Stated goal: Transcribe the entries that follow exactly as they appear, minus pictures.

==== Source material ====

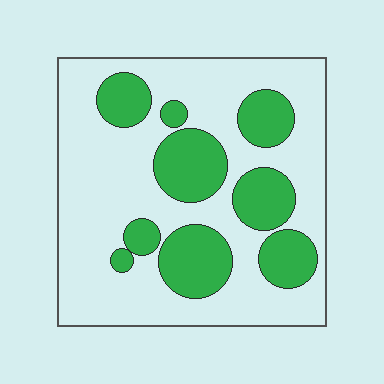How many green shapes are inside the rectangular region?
9.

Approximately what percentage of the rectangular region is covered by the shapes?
Approximately 30%.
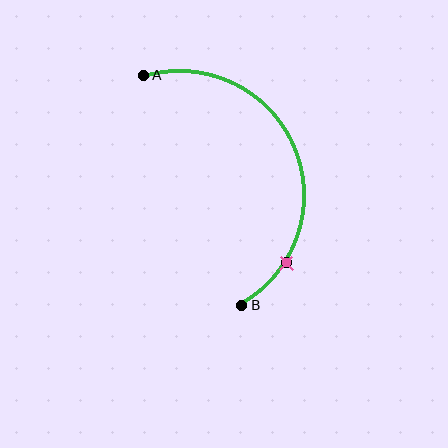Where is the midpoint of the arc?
The arc midpoint is the point on the curve farthest from the straight line joining A and B. It sits to the right of that line.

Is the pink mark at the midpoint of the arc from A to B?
No. The pink mark lies on the arc but is closer to endpoint B. The arc midpoint would be at the point on the curve equidistant along the arc from both A and B.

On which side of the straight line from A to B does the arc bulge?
The arc bulges to the right of the straight line connecting A and B.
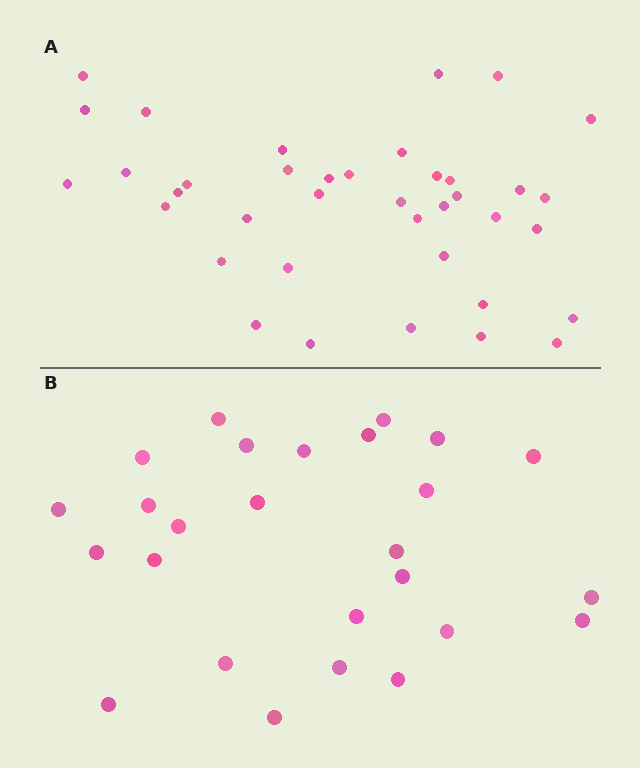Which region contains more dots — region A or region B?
Region A (the top region) has more dots.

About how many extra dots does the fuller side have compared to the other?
Region A has roughly 12 or so more dots than region B.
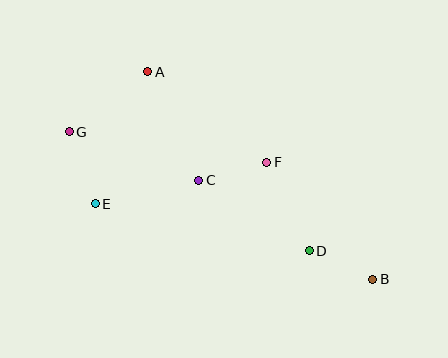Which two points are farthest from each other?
Points B and G are farthest from each other.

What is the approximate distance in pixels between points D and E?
The distance between D and E is approximately 219 pixels.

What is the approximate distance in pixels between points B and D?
The distance between B and D is approximately 70 pixels.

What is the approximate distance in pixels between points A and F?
The distance between A and F is approximately 149 pixels.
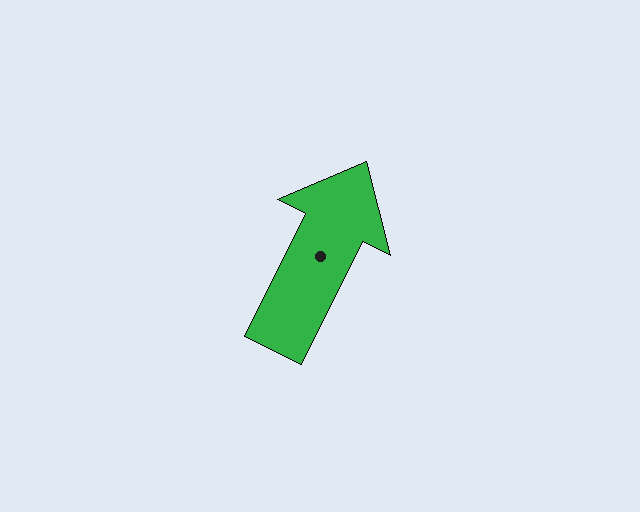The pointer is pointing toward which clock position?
Roughly 1 o'clock.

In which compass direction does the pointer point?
Northeast.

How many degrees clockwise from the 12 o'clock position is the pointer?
Approximately 26 degrees.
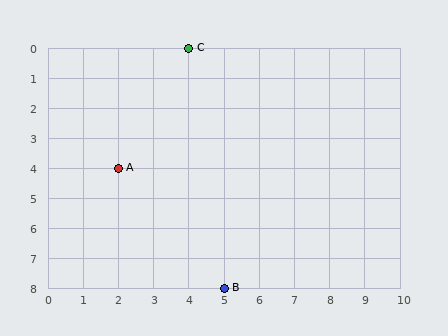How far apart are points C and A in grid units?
Points C and A are 2 columns and 4 rows apart (about 4.5 grid units diagonally).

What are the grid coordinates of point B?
Point B is at grid coordinates (5, 8).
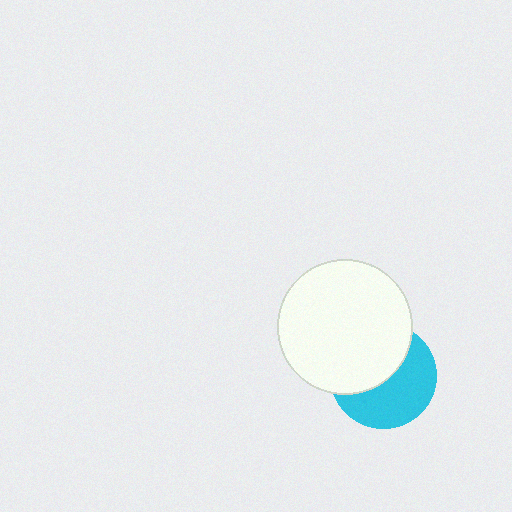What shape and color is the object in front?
The object in front is a white circle.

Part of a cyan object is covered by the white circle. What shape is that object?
It is a circle.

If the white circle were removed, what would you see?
You would see the complete cyan circle.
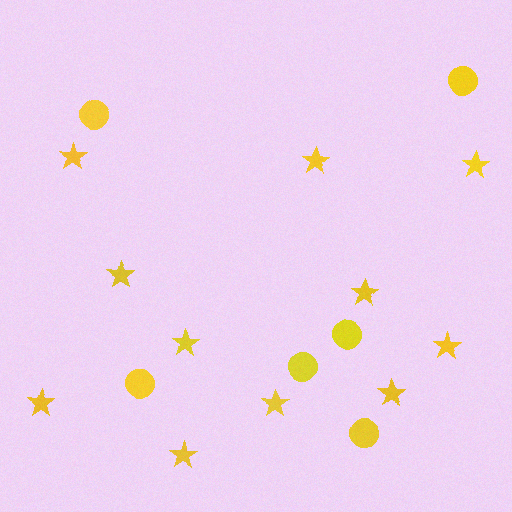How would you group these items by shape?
There are 2 groups: one group of circles (6) and one group of stars (11).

====

Task output:
How many green shapes are inside the rectangular region?
9.

Approximately what percentage of the rectangular region is covered by the shapes?
Approximately 30%.
Where is the midpoint of the arc?
The arc midpoint is the point on the curve farthest from the straight line joining A and B. It sits to the right of that line.

Is the pink mark at the midpoint of the arc from A to B?
No. The pink mark lies on the arc but is closer to endpoint B. The arc midpoint would be at the point on the curve equidistant along the arc from both A and B.

On which side of the straight line from A to B does the arc bulge?
The arc bulges to the right of the straight line connecting A and B.
Which region contains more dots — region A or region B?
Region A (the top region) has more dots.

About how many extra dots does the fuller side have compared to the other?
Region A has roughly 12 or so more dots than region B.
Which two points are farthest from each other?
Points B and G are farthest from each other.

What is the approximate distance in pixels between points D and E?
The distance between D and E is approximately 219 pixels.

What is the approximate distance in pixels between points B and D?
The distance between B and D is approximately 70 pixels.

What is the approximate distance in pixels between points A and F?
The distance between A and F is approximately 149 pixels.
The pointer is pointing toward which clock position?
Roughly 1 o'clock.

In which compass direction does the pointer point?
Northeast.

How many degrees clockwise from the 12 o'clock position is the pointer?
Approximately 26 degrees.
How far apart are points C and A in grid units?
Points C and A are 2 columns and 4 rows apart (about 4.5 grid units diagonally).

What are the grid coordinates of point B?
Point B is at grid coordinates (5, 8).
What shape and color is the object in front?
The object in front is a white circle.

Part of a cyan object is covered by the white circle. What shape is that object?
It is a circle.

If the white circle were removed, what would you see?
You would see the complete cyan circle.
How would you group these items by shape?
There are 2 groups: one group of circles (6) and one group of stars (11).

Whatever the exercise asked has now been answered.